* _To be done_
Return the data exactly, with all pictures removed.

* _Records provided_

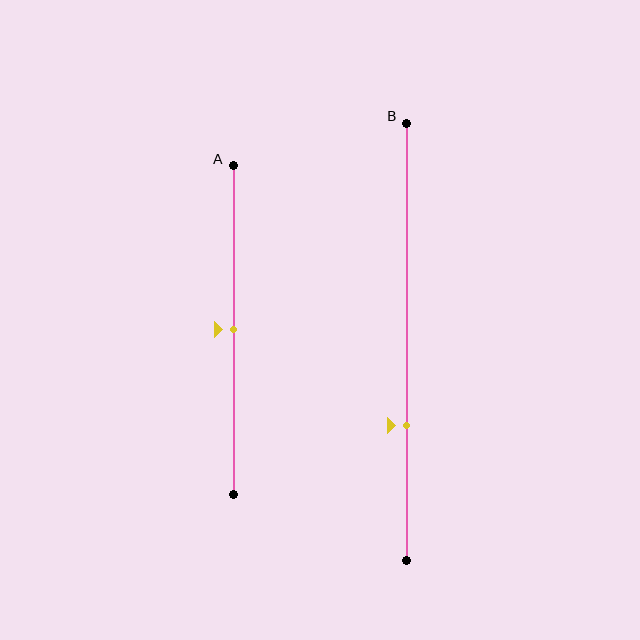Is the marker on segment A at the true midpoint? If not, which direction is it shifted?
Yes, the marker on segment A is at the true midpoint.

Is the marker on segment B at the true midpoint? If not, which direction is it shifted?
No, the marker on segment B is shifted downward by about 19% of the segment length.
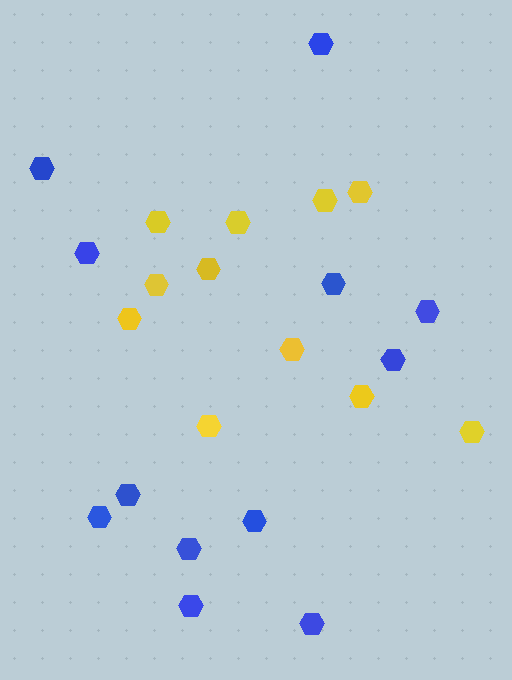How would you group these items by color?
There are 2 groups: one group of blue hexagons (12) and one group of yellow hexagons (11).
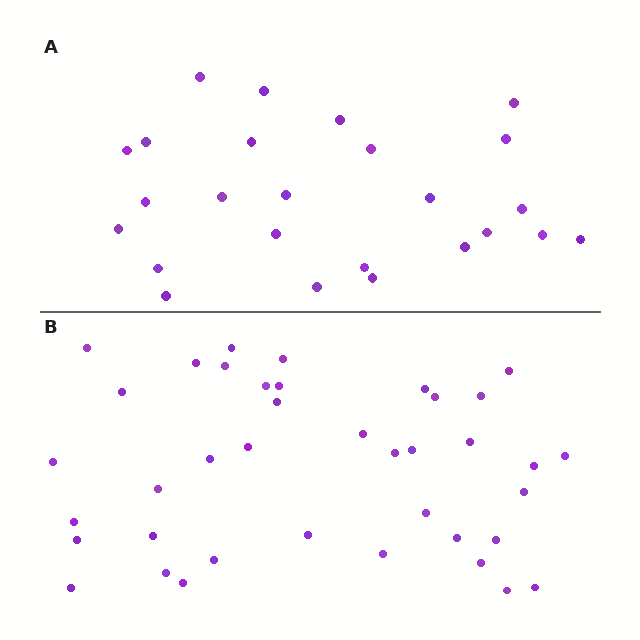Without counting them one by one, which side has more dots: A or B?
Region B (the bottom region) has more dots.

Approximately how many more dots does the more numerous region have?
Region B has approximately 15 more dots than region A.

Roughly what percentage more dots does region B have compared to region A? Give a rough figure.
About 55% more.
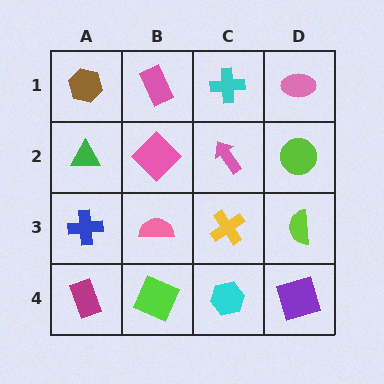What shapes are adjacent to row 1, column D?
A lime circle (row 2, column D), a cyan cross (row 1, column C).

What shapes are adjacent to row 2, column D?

* _Response to this exercise_
Is the marker on segment A at the true midpoint? If not, which direction is it shifted?
Yes, the marker on segment A is at the true midpoint.

Is the marker on segment B at the true midpoint? If not, which direction is it shifted?
No, the marker on segment B is shifted downward by about 19% of the segment length.
How would you group these items by color?
There are 2 groups: one group of blue hexagons (12) and one group of yellow hexagons (11).
Without counting them one by one, which side has more dots: A or B?
Region B (the bottom region) has more dots.

Approximately how many more dots does the more numerous region have?
Region B has approximately 15 more dots than region A.

Roughly what percentage more dots does region B have compared to region A? Give a rough figure.
About 55% more.
What shapes are adjacent to row 1, column D?
A lime circle (row 2, column D), a cyan cross (row 1, column C).

What shapes are adjacent to row 2, column D?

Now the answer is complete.